Records supplied =
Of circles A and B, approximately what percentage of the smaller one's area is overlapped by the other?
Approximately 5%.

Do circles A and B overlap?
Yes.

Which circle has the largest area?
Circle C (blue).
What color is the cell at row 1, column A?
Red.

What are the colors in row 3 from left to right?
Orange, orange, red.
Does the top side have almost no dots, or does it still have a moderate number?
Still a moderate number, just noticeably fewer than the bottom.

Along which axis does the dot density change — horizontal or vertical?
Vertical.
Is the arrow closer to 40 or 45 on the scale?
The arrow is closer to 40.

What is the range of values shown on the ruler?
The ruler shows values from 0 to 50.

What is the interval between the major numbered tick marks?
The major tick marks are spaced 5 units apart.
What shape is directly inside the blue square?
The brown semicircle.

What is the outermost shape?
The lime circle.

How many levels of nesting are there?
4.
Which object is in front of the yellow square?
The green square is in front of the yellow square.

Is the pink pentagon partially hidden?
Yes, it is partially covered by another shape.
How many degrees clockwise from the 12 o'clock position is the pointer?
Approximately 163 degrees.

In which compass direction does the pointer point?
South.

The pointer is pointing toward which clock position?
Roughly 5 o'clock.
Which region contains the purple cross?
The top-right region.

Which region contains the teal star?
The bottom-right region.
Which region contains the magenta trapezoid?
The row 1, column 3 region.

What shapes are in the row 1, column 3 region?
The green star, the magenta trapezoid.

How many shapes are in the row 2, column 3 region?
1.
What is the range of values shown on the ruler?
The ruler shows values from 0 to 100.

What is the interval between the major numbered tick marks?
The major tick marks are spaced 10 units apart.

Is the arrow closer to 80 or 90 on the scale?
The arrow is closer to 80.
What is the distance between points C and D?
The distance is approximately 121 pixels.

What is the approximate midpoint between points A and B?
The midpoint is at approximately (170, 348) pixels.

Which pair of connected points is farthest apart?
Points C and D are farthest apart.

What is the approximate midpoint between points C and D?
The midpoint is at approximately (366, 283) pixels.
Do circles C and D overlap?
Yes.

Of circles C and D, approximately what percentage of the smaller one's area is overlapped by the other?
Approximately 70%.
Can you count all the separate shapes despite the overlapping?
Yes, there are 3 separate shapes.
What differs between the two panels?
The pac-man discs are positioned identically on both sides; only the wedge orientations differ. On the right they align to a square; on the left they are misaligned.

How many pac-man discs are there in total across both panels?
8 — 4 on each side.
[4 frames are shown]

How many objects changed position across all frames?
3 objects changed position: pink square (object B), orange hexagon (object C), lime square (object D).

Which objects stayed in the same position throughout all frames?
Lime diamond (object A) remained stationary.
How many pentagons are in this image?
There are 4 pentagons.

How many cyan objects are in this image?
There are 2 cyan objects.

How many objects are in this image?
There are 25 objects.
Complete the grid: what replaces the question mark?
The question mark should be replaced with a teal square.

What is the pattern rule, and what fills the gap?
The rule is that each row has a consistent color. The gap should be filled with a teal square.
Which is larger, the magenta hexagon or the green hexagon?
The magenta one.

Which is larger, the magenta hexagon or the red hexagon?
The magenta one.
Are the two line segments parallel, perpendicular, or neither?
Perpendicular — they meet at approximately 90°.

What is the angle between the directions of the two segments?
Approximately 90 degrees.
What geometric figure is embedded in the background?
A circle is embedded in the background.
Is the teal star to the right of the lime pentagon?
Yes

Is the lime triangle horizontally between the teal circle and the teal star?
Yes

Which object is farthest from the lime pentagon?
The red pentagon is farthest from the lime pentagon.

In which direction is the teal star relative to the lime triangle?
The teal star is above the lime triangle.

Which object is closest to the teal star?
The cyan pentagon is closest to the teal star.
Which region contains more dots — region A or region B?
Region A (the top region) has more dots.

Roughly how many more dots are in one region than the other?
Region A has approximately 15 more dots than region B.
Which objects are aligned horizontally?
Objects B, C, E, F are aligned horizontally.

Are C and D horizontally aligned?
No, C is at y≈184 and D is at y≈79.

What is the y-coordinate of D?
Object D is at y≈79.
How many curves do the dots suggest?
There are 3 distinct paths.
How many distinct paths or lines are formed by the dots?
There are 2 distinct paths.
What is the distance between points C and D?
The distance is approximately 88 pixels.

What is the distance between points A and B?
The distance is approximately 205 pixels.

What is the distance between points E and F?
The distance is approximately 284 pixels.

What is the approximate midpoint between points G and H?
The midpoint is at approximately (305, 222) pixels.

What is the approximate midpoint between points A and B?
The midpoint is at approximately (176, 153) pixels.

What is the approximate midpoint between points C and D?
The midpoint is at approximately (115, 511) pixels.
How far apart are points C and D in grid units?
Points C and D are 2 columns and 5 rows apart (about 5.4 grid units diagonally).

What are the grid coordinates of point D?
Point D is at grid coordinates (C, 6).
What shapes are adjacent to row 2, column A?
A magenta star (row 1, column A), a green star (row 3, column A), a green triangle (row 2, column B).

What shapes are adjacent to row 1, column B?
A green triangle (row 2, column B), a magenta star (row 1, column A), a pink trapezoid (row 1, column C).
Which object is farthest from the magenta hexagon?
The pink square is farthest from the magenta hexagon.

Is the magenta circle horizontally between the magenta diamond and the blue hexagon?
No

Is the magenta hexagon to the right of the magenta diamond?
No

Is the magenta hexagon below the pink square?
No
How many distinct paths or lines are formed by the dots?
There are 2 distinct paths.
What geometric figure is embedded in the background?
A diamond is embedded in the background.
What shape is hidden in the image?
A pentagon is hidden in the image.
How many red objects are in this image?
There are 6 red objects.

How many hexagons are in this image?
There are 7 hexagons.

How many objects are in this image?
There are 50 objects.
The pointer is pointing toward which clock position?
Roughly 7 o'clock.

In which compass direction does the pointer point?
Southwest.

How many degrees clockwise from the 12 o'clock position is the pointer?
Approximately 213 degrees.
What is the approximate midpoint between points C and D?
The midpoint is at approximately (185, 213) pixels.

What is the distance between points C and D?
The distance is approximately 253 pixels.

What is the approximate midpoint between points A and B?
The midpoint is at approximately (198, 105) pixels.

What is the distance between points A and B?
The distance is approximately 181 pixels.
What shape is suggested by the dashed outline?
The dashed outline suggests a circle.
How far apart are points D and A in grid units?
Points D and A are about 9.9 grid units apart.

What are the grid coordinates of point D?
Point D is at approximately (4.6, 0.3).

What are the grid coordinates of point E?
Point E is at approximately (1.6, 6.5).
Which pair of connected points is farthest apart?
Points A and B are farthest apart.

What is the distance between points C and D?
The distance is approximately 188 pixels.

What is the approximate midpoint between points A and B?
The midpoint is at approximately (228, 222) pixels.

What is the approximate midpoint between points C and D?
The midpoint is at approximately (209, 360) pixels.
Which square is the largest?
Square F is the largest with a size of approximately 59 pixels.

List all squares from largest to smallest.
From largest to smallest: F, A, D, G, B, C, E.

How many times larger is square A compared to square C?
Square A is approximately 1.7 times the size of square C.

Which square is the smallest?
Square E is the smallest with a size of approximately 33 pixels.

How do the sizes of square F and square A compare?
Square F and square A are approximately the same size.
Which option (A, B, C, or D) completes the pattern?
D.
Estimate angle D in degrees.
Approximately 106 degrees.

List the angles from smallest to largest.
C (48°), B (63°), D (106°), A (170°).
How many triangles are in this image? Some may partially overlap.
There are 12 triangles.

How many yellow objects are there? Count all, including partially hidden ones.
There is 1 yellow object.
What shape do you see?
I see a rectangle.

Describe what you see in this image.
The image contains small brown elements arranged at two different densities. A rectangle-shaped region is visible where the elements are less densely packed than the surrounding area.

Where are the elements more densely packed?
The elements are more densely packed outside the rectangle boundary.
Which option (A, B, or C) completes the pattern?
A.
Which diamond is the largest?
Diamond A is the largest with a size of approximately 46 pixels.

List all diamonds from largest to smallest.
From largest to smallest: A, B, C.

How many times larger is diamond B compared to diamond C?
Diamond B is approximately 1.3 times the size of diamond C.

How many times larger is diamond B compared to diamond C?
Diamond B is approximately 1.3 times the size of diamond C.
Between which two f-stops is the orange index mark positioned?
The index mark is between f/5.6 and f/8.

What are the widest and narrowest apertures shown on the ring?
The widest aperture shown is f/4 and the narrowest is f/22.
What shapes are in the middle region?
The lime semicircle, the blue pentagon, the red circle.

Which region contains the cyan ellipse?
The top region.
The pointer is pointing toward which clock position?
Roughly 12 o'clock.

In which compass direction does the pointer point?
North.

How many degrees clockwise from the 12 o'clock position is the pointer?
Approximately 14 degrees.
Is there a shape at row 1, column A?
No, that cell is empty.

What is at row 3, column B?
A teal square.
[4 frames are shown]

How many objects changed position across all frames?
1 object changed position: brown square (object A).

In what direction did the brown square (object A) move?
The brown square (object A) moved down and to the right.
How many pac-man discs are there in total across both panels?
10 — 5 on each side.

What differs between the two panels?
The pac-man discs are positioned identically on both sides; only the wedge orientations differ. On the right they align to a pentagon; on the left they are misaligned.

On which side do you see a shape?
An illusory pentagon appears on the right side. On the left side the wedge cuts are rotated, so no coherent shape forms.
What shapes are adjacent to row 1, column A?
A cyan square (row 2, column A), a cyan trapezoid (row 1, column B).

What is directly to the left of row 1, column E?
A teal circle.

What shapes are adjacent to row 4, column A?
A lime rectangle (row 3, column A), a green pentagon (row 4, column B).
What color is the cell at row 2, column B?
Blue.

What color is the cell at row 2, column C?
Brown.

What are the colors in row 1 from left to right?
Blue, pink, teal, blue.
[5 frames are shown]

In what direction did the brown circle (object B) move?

Task goal =
Only the lines from the one that contains "What color is the cell at row 2, column B?" to the end of the data should be output, exactly as they appear.

Result for this exercise =
What color is the cell at row 2, column B?
Blue.

What color is the cell at row 2, column C?
Brown.

What are the colors in row 1 from left to right?
Blue, pink, teal, blue.
[5 frames are shown]

In what direction did the brown circle (object B) move?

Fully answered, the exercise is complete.